Task directions: Word for word, set down the records and skip each picture.

[Records from a collection]
....................

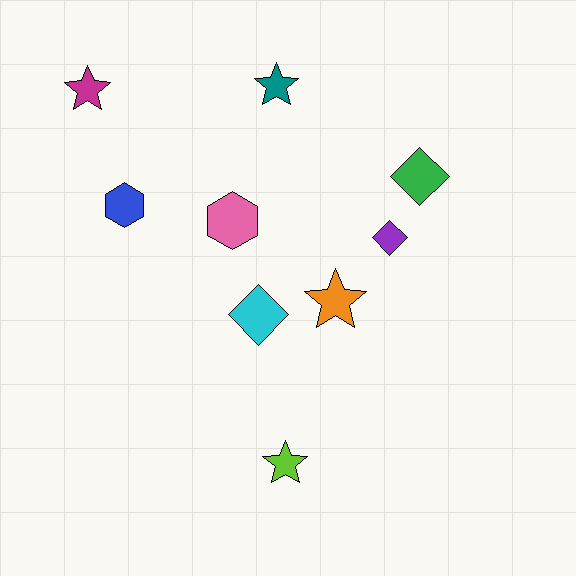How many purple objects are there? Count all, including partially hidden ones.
There is 1 purple object.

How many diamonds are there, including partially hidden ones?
There are 3 diamonds.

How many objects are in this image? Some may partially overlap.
There are 9 objects.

....................

Correct result:
How many purple objects are there? Count all, including partially hidden ones.
There is 1 purple object.

How many diamonds are there, including partially hidden ones?
There are 3 diamonds.

How many objects are in this image? Some may partially overlap.
There are 9 objects.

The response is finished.